TASK TO CARRY OUT:
Of the records that follow, copy only the lines from the line containing "What are the pixel coordinates of point C?" to the line containing "What is at row 2, column B?", both included, exactly as written.

# RECORDS TO USE start

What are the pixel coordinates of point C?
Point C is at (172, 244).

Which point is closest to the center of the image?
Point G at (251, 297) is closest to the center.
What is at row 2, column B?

# RECORDS TO USE end
# RECORDS TO USE start

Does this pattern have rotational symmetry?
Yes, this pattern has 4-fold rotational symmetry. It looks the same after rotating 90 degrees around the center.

# RECORDS TO USE end
# RECORDS TO USE start

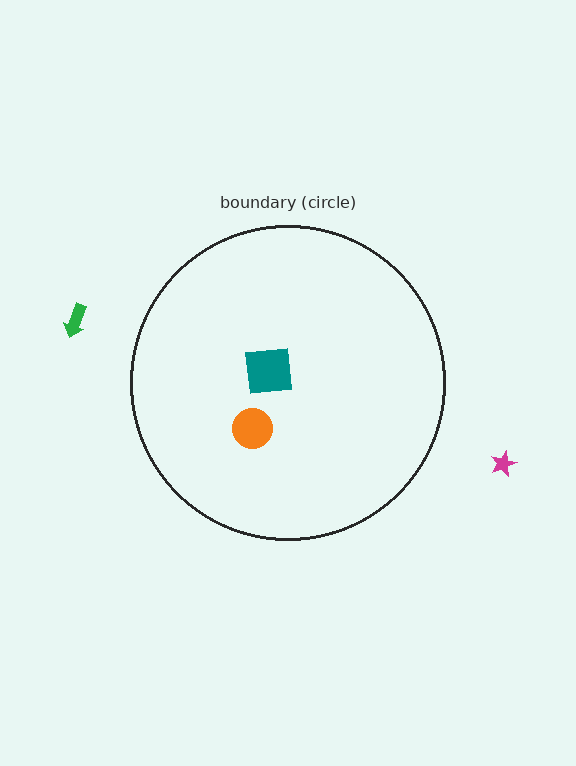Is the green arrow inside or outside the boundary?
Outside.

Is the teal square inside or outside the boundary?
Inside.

# RECORDS TO USE end

SOLUTION TO THIS EXERCISE:
What are the pixel coordinates of point C?
Point C is at (172, 244).

Which point is closest to the center of the image?
Point G at (251, 297) is closest to the center.
What is at row 2, column B?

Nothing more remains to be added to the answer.